Brief:
Print exactly the lines from the one containing "How many distinct clusters can you identify?" through the last line of the records below, both included, and nothing else; omit any pictures.

(Extracted data entries)

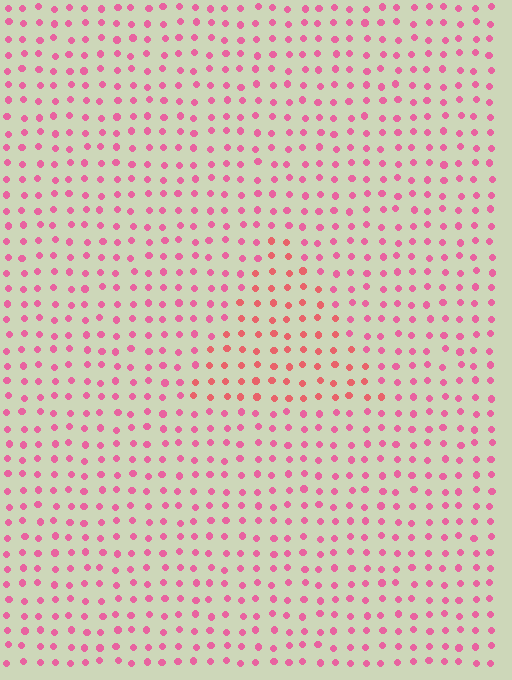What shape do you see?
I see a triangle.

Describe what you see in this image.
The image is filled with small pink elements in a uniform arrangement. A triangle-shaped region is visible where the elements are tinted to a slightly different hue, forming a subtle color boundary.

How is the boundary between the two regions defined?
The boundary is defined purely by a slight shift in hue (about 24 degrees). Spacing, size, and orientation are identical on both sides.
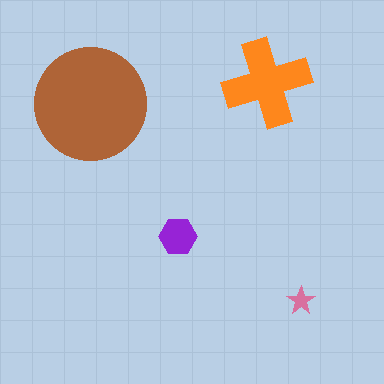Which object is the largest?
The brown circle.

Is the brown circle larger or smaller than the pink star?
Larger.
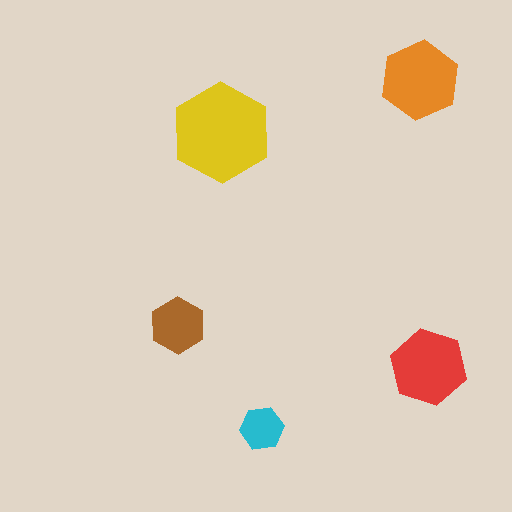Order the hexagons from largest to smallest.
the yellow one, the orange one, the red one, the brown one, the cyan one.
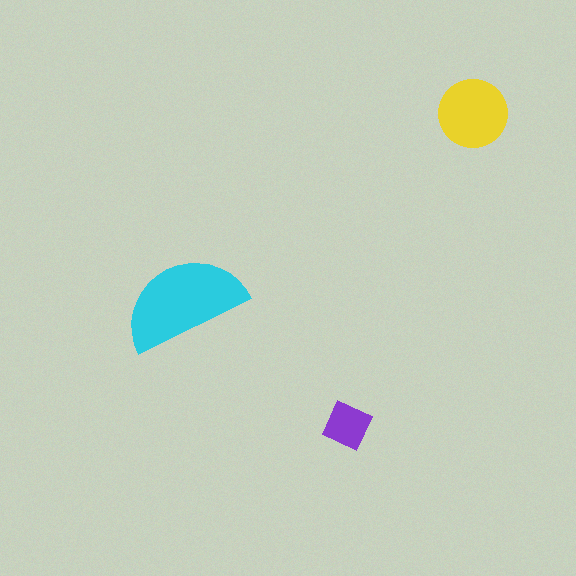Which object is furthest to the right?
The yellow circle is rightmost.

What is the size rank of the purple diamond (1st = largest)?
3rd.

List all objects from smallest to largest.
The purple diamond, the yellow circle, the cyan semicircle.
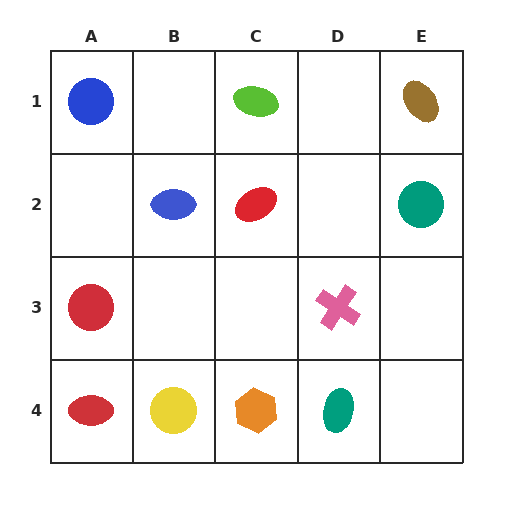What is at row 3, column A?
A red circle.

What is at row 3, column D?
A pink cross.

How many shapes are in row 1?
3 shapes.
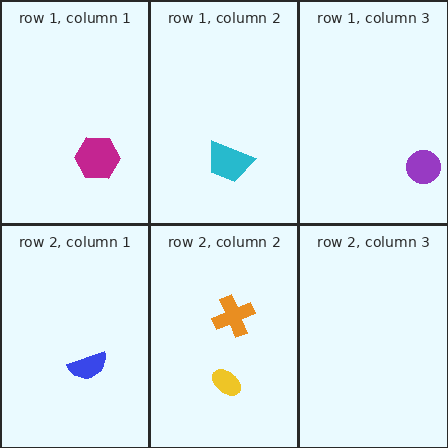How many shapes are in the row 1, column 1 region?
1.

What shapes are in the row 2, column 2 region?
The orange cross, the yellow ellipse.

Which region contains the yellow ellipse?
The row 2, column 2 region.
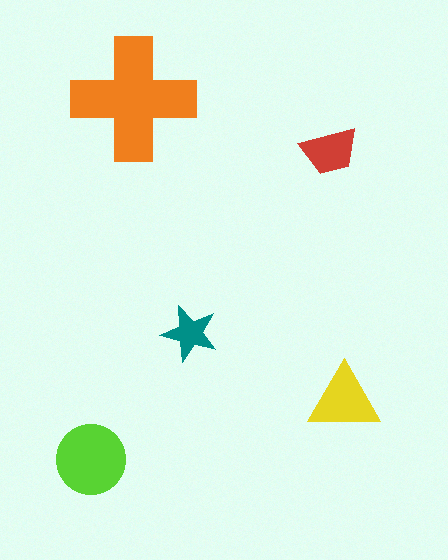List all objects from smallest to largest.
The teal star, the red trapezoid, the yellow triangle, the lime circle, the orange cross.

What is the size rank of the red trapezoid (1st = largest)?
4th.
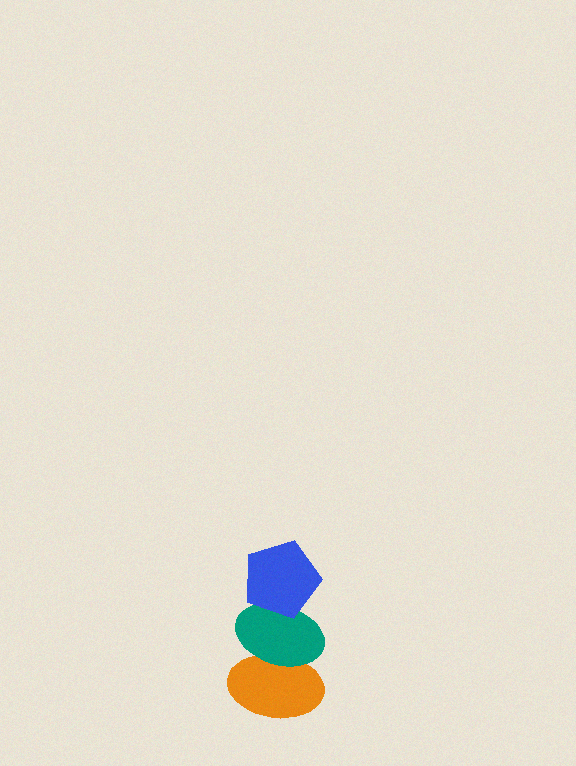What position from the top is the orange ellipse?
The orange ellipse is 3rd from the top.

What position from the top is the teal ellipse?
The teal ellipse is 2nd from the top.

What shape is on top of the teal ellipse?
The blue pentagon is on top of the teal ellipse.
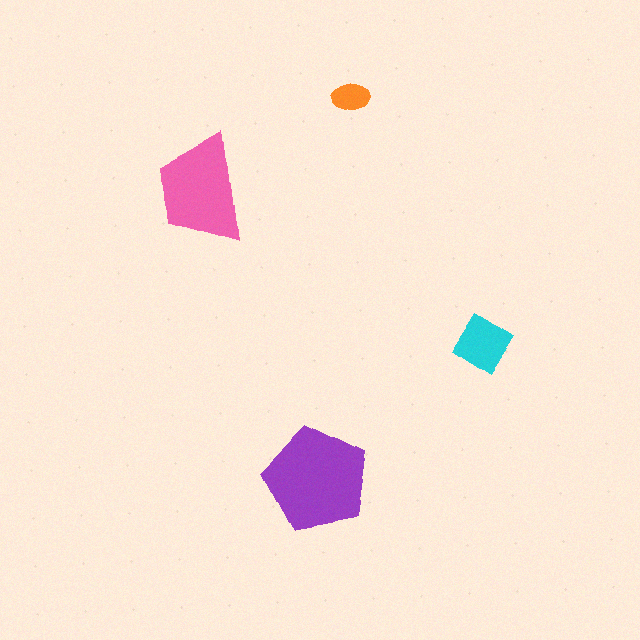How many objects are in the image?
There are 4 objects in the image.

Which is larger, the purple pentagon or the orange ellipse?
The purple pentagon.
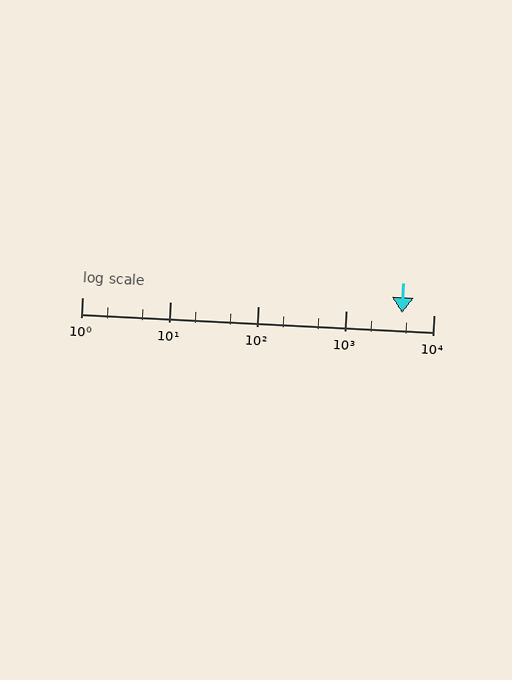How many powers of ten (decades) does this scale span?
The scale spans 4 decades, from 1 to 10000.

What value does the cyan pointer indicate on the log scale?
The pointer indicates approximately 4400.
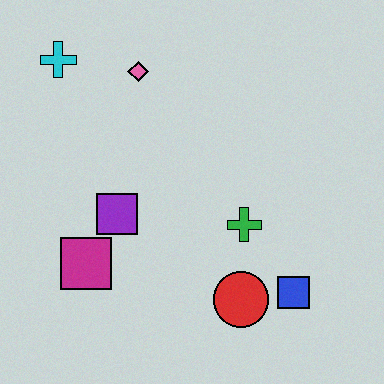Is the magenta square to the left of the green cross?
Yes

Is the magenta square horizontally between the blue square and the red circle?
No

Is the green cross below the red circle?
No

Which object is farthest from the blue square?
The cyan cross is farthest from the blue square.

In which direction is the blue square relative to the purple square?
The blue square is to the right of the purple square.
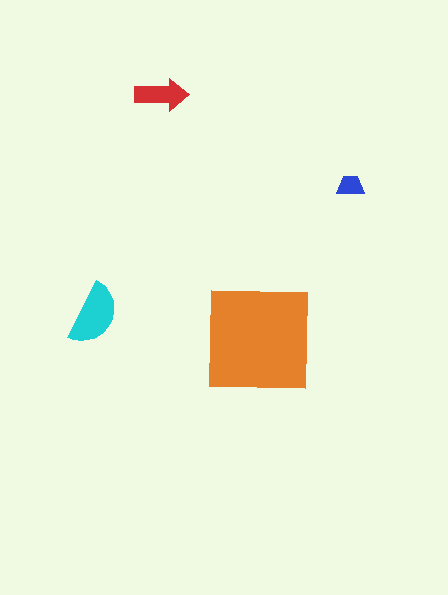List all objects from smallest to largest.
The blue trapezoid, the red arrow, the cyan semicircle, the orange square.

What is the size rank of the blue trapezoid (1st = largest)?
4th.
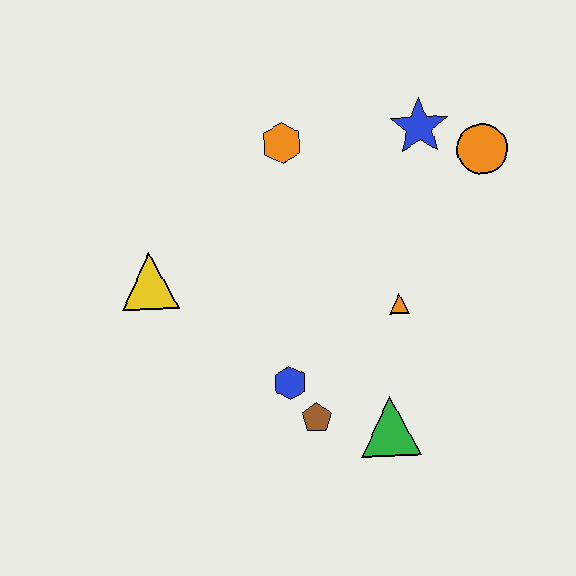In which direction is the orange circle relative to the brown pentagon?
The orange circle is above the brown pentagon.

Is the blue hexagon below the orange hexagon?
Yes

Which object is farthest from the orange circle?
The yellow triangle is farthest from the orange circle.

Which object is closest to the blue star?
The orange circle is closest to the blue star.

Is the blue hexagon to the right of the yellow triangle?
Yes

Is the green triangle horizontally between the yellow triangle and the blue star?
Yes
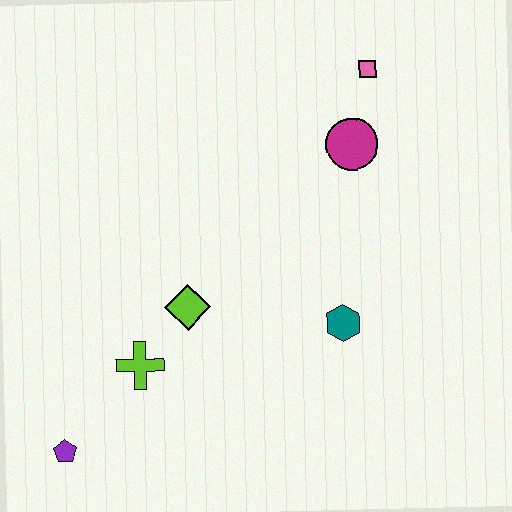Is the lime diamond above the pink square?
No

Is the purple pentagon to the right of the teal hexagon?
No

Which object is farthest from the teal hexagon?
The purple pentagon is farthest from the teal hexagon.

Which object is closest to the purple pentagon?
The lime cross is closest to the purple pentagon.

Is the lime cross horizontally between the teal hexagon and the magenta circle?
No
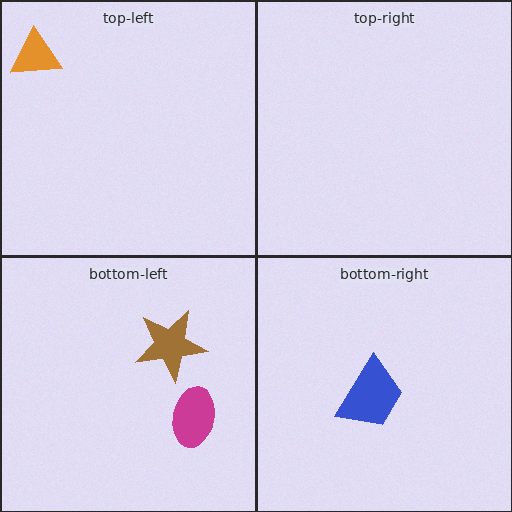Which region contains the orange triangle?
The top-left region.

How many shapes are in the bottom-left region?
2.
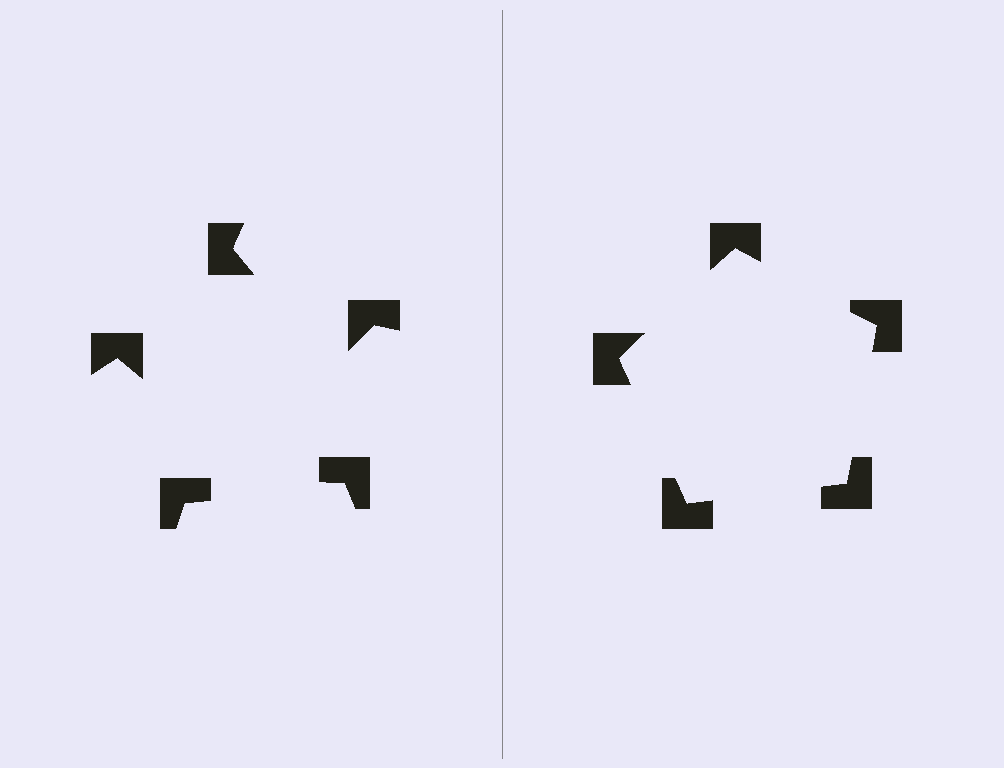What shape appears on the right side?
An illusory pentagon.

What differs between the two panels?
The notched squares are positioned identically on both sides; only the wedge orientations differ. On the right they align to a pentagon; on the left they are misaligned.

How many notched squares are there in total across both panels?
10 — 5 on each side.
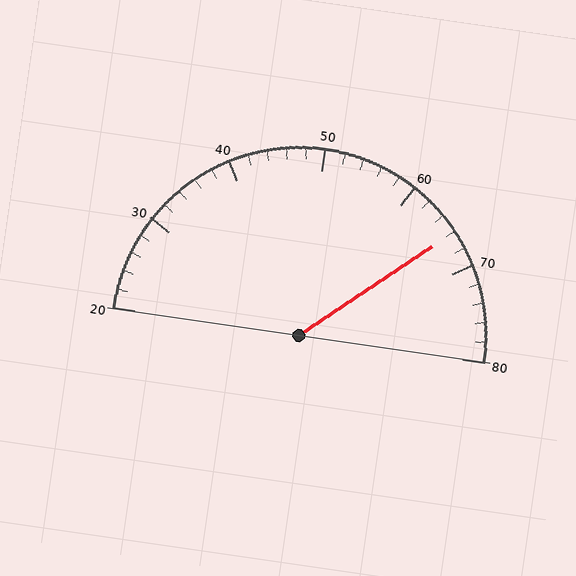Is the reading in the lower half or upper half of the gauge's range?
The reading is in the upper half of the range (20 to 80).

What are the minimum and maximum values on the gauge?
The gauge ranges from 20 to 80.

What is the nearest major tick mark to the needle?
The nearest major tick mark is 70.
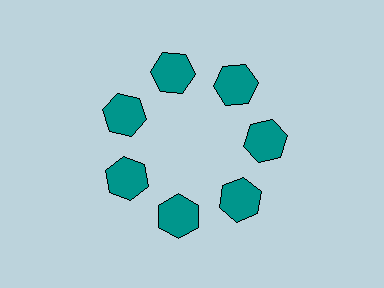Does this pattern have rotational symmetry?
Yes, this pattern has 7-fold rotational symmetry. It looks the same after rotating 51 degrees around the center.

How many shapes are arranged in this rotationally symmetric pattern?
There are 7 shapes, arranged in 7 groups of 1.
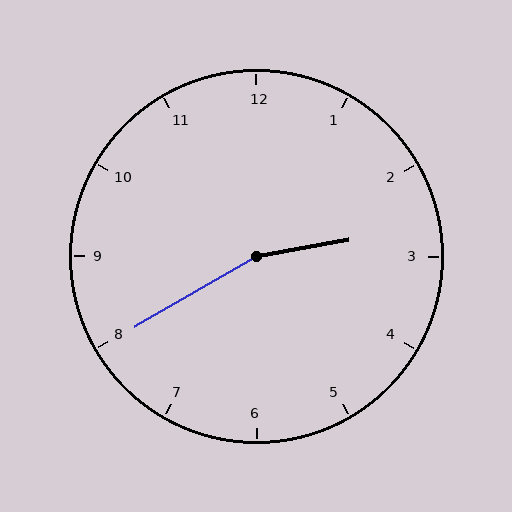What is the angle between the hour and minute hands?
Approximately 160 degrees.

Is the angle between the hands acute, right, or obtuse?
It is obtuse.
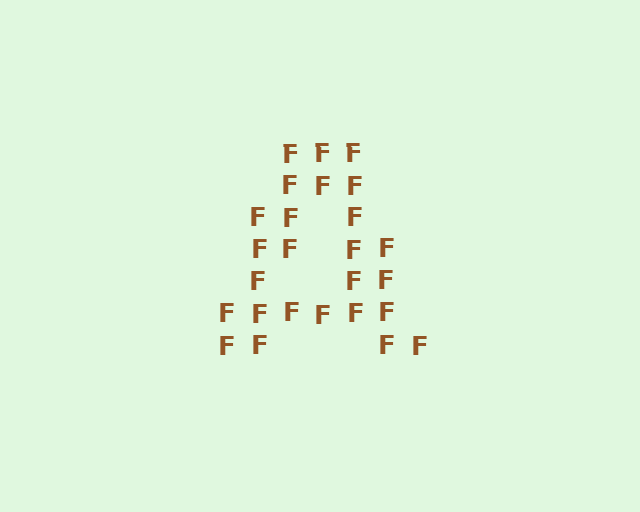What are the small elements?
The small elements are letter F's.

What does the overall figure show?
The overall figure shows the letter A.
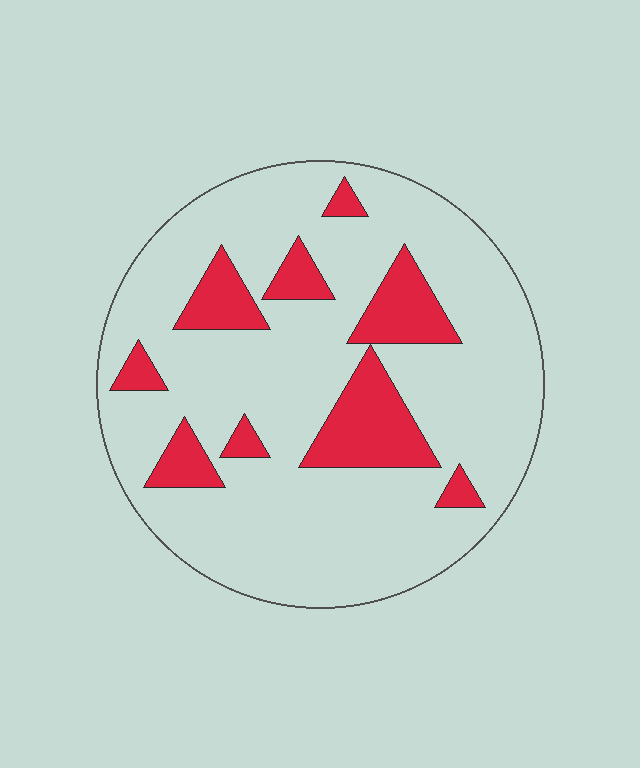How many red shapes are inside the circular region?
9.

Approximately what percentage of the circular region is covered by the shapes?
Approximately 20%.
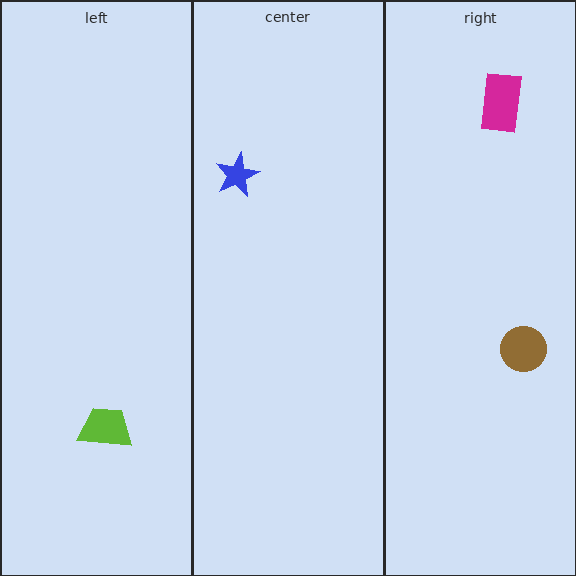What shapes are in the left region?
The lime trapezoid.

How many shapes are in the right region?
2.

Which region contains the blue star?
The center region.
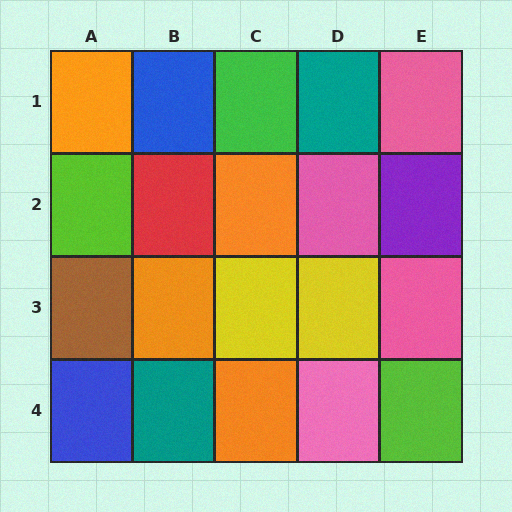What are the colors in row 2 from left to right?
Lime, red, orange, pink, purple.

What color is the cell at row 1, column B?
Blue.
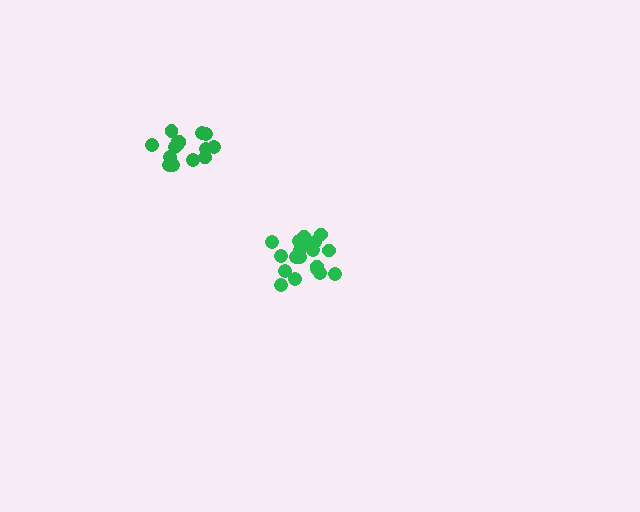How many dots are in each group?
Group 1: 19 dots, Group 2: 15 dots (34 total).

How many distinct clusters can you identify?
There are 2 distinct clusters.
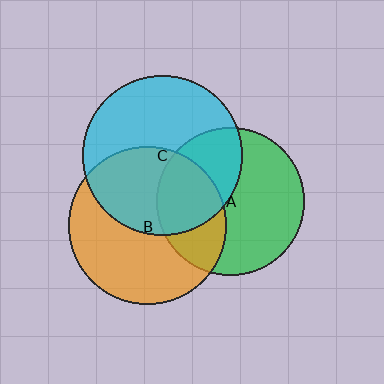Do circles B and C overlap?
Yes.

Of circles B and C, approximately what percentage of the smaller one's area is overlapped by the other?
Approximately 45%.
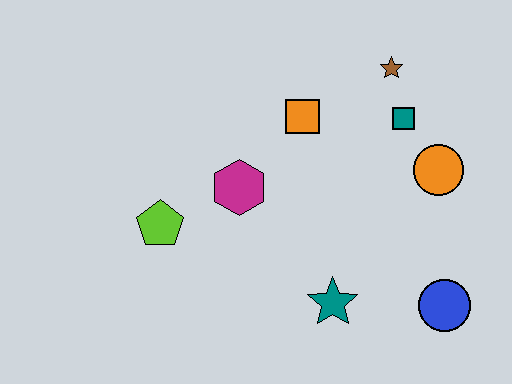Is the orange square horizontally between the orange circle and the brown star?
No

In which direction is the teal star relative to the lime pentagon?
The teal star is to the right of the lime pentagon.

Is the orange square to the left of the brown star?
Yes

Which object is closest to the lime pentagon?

Completed exercise:
How many distinct clusters can you identify?
There are 2 distinct clusters.
Do circles B and C overlap?
Yes.

Of circles B and C, approximately what percentage of the smaller one's area is overlapped by the other?
Approximately 45%.
Is the orange square horizontally between the orange circle and the brown star?
No

In which direction is the teal star relative to the lime pentagon?
The teal star is to the right of the lime pentagon.

Is the orange square to the left of the brown star?
Yes

Which object is closest to the lime pentagon?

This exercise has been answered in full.